◆ AIM: Will you quote only the lines starting at the one that contains "Between which two" and ending with the last line of the listing below, inclusive?

◆ RECORDS SHOWN:
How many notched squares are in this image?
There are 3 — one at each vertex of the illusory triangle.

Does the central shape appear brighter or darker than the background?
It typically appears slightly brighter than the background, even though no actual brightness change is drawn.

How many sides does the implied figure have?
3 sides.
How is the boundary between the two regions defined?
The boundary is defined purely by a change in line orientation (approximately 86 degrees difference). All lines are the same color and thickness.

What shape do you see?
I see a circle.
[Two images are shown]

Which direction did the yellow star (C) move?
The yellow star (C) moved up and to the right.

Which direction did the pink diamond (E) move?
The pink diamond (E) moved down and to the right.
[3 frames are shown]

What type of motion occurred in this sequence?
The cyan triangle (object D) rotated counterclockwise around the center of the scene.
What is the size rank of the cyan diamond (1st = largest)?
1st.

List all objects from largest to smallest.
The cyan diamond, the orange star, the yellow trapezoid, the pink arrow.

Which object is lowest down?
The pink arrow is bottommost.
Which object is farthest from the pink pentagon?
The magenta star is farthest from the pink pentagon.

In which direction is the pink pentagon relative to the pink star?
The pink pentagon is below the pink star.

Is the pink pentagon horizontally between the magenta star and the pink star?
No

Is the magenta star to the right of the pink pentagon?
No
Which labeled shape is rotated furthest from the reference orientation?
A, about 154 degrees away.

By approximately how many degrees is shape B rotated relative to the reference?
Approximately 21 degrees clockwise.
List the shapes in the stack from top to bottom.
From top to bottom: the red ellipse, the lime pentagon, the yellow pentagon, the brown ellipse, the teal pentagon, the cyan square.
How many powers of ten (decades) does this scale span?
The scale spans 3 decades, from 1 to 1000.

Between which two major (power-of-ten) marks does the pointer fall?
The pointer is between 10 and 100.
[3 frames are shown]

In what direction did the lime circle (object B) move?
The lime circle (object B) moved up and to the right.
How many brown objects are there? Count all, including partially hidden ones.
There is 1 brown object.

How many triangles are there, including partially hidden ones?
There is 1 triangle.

◆ REPLY TO THE EXERCISE:
Between which two major (power-of-ten) marks does the pointer fall?
The pointer is between 10 and 100.
[3 frames are shown]

In what direction did the lime circle (object B) move?
The lime circle (object B) moved up and to the right.
How many brown objects are there? Count all, including partially hidden ones.
There is 1 brown object.

How many triangles are there, including partially hidden ones?
There is 1 triangle.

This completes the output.